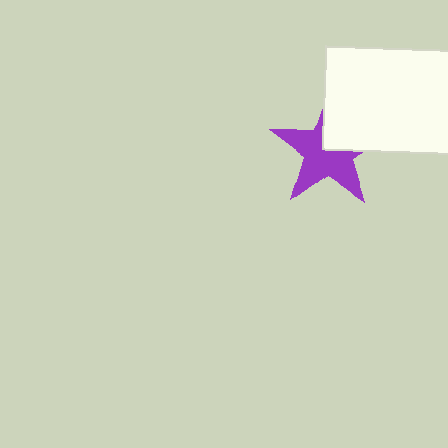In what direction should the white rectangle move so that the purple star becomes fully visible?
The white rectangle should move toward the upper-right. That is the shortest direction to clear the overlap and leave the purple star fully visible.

══════════════════════════════

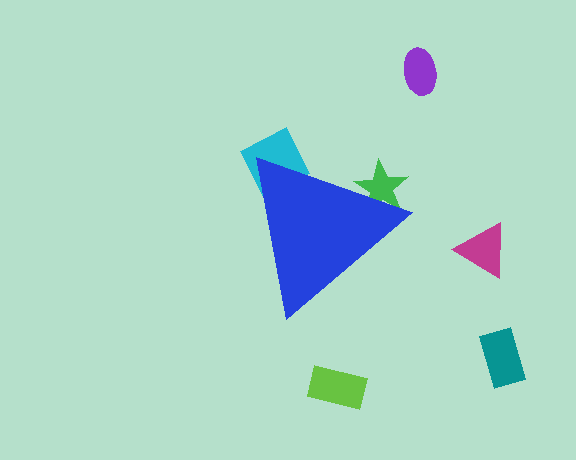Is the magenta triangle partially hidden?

══════════════════════════════

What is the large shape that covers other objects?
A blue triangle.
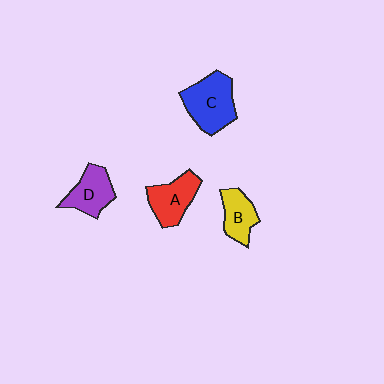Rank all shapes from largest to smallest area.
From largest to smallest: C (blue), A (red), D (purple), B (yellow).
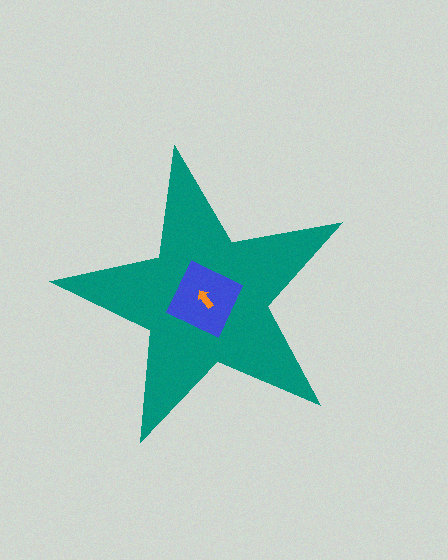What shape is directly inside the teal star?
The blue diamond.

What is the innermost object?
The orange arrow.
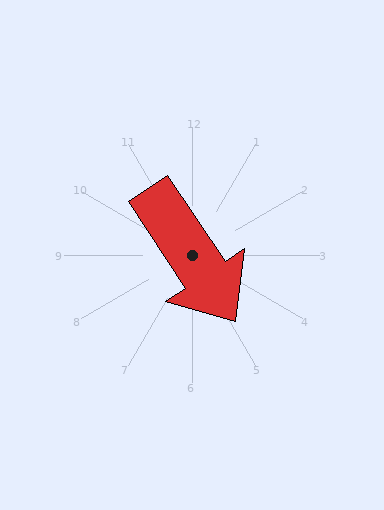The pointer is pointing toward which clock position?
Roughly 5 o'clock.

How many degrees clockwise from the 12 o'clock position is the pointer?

══════════════════════════════

## WHAT YOU WILL DO:
In the listing above, find the line with "The pointer is" and the line with "How many degrees". Set down exactly those lines and everything between them, skipping pictures.

## WRITTEN ANSWER:
The pointer is pointing toward which clock position?
Roughly 5 o'clock.

How many degrees clockwise from the 12 o'clock position is the pointer?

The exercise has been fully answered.